▶ [Activity] Reproduce the records below exactly, but only between the lines holding "How many neighboring cells does row 1, column" and "Which circle has the largest area?", inclusive.

[Records for the exercise Boundary: Start]

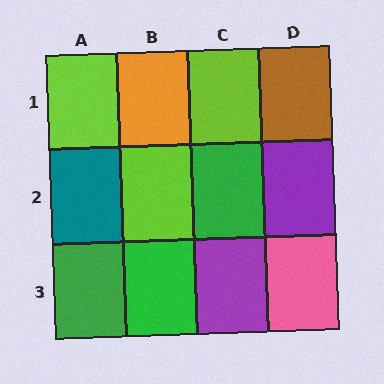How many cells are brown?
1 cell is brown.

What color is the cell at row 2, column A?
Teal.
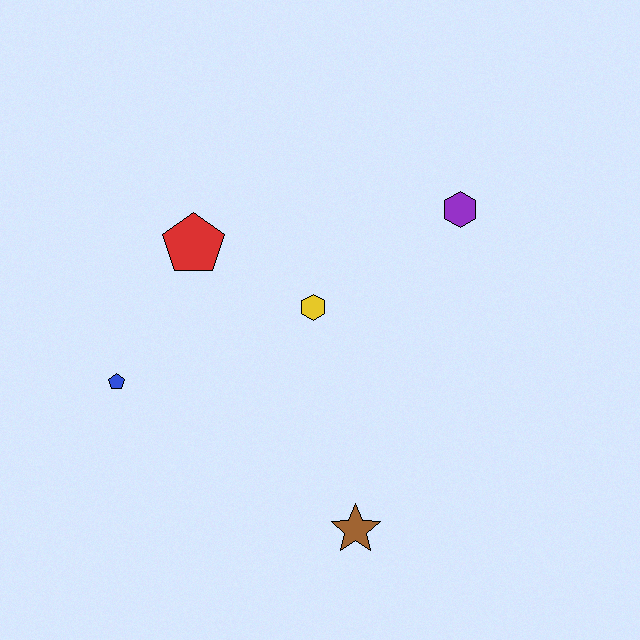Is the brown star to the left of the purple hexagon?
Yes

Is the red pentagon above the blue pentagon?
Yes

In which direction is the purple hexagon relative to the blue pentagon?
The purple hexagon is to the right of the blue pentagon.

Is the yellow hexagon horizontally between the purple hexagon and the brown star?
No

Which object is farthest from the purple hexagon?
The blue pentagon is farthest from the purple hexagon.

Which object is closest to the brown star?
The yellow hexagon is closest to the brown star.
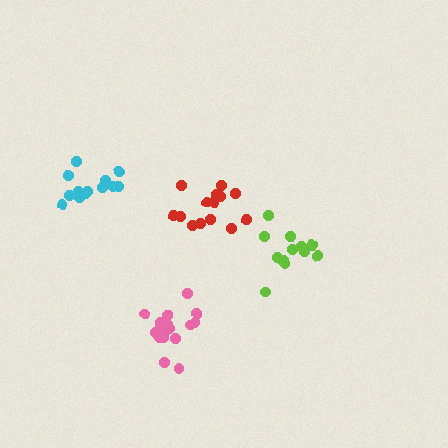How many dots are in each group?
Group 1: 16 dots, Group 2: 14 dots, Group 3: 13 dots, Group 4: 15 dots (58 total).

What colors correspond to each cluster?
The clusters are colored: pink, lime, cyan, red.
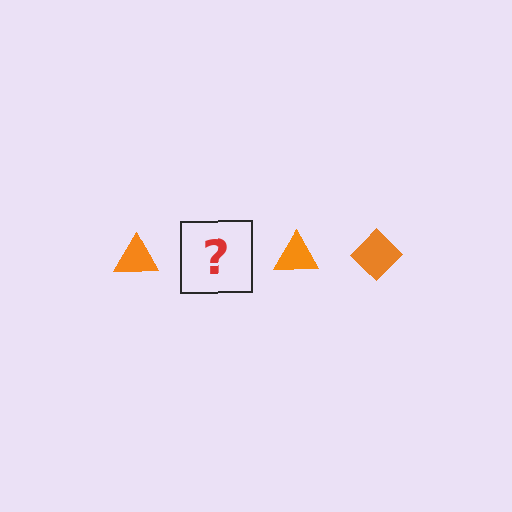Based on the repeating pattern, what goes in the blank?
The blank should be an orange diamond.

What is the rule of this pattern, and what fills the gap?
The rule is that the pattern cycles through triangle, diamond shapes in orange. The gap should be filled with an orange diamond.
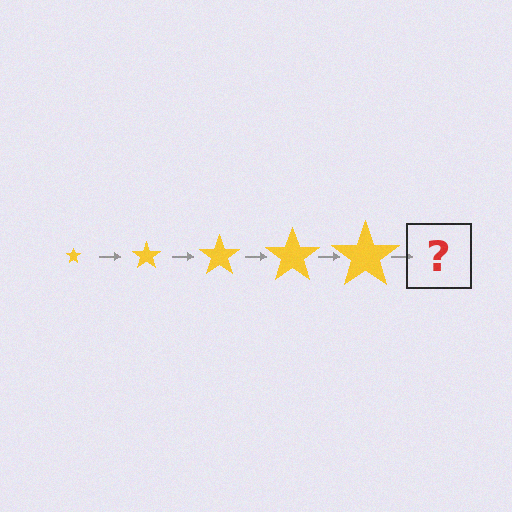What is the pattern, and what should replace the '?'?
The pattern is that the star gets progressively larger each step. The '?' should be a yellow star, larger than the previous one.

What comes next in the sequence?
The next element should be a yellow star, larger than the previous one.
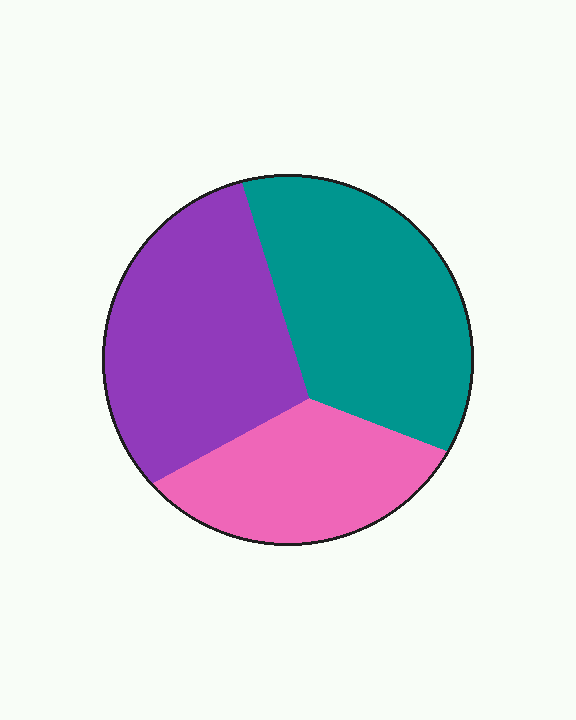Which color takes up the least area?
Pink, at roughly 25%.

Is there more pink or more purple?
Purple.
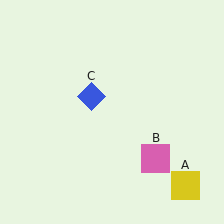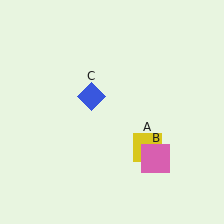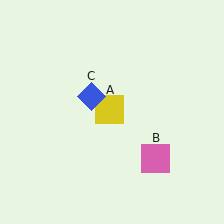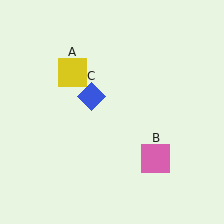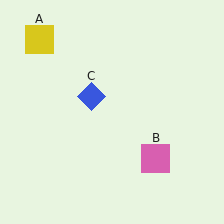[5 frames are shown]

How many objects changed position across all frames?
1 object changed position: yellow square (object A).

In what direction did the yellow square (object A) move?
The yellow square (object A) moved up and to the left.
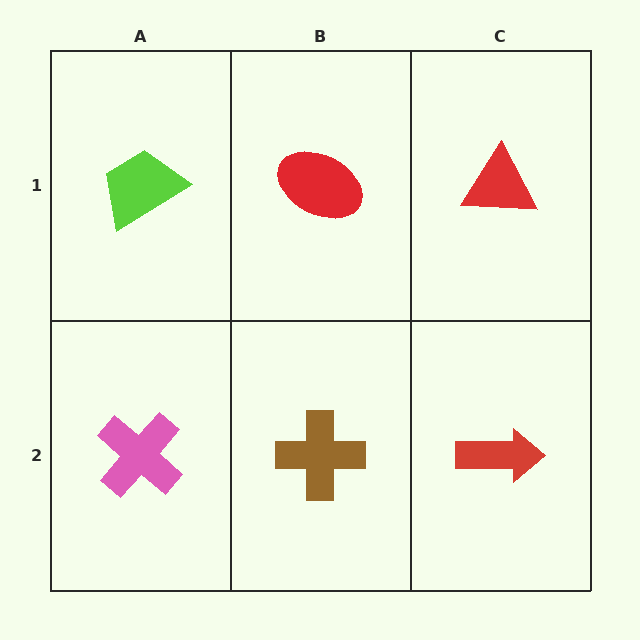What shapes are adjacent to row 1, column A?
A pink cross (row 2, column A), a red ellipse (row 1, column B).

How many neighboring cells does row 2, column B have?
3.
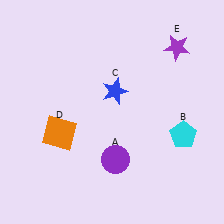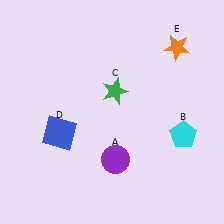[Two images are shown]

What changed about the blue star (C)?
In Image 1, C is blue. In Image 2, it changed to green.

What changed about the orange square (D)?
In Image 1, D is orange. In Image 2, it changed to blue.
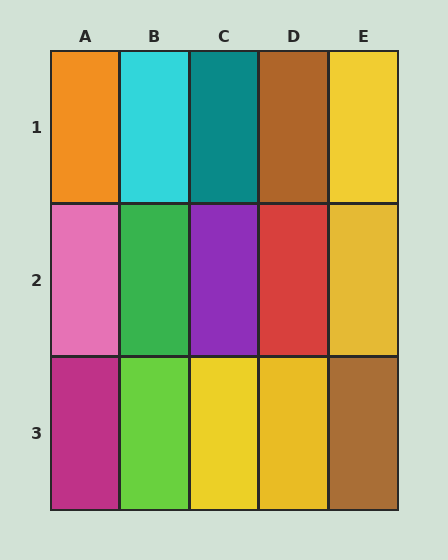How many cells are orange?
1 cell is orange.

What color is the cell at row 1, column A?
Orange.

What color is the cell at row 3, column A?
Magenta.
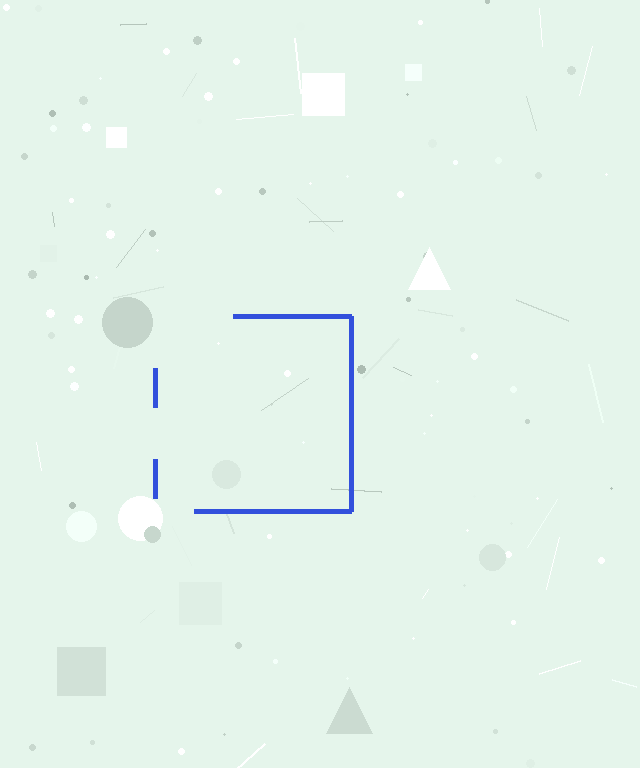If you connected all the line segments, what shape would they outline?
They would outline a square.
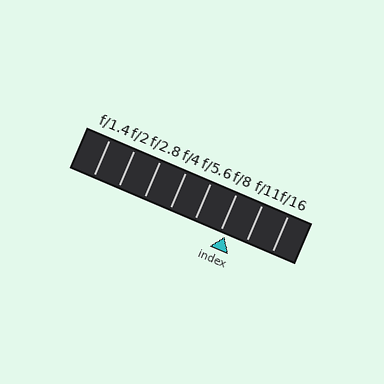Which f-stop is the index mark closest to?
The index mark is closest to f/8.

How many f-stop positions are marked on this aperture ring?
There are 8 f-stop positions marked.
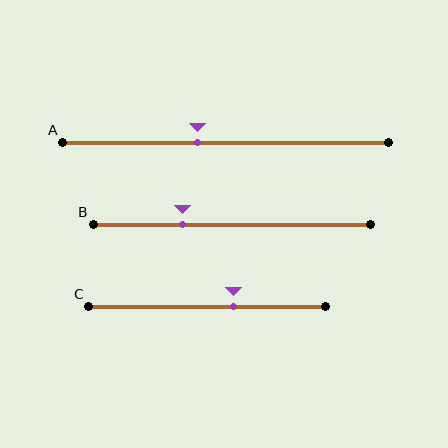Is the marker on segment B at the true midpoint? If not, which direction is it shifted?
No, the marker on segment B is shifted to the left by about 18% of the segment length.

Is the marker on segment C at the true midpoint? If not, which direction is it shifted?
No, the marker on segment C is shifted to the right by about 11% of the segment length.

[Records for the exercise Boundary: End]
[Records for the exercise Boundary: Start]

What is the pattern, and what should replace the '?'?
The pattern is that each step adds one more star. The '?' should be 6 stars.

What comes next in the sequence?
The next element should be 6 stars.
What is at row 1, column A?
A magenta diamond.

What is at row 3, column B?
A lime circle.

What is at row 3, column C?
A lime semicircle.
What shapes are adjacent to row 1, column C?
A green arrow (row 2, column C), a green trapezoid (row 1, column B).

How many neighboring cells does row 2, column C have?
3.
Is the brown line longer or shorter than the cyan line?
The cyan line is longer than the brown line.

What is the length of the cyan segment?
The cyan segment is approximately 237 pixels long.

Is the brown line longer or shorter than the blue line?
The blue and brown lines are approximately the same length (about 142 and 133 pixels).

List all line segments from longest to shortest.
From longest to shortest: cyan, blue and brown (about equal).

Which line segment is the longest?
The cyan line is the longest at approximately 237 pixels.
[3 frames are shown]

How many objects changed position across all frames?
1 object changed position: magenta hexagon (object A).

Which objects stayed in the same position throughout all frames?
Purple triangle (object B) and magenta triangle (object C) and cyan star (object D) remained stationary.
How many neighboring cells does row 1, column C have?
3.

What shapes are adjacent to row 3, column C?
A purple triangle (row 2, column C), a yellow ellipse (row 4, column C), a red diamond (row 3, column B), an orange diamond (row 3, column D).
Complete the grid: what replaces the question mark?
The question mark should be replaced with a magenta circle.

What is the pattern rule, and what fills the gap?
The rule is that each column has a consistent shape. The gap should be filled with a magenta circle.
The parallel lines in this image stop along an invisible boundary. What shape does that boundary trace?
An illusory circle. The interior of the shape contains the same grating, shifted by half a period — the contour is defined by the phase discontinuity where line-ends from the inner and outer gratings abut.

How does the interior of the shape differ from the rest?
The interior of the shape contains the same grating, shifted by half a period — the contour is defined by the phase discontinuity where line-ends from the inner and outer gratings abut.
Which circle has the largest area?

[Records for the exercise Boundary: End]
[Records for the exercise Boundary: Start]

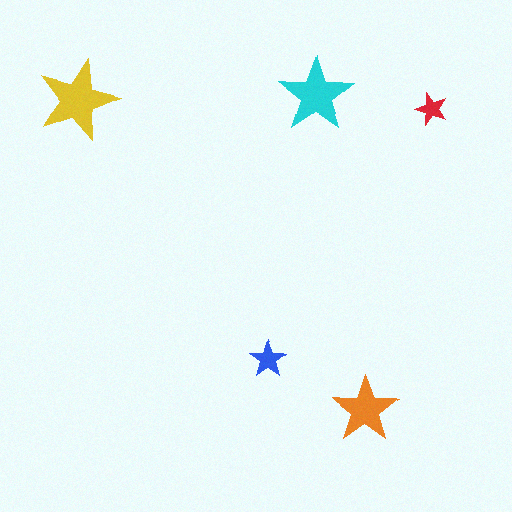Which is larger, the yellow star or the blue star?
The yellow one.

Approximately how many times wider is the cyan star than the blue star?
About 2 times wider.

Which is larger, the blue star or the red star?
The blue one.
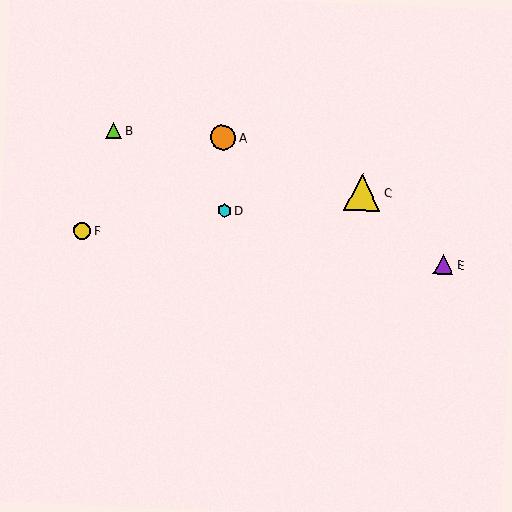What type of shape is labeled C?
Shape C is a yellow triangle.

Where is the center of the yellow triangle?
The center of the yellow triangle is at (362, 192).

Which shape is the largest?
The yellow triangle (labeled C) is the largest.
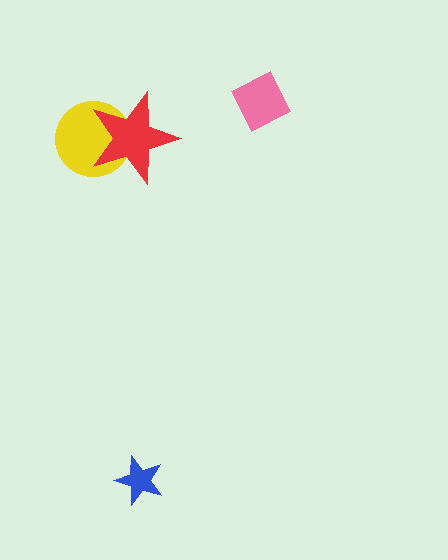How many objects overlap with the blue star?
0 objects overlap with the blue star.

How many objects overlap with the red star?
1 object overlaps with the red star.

[Records for the exercise Boundary: End]

▶ [Output of the task]
How many neighboring cells does row 1, column C have?
3.

What shapes are adjacent to row 3, column C?
A purple triangle (row 2, column C), a yellow ellipse (row 4, column C), a red diamond (row 3, column B), an orange diamond (row 3, column D).
Complete the grid: what replaces the question mark?
The question mark should be replaced with a magenta circle.

What is the pattern rule, and what fills the gap?
The rule is that each column has a consistent shape. The gap should be filled with a magenta circle.
The parallel lines in this image stop along an invisible boundary. What shape does that boundary trace?
An illusory circle. The interior of the shape contains the same grating, shifted by half a period — the contour is defined by the phase discontinuity where line-ends from the inner and outer gratings abut.

How does the interior of the shape differ from the rest?
The interior of the shape contains the same grating, shifted by half a period — the contour is defined by the phase discontinuity where line-ends from the inner and outer gratings abut.
Which circle has the largest area?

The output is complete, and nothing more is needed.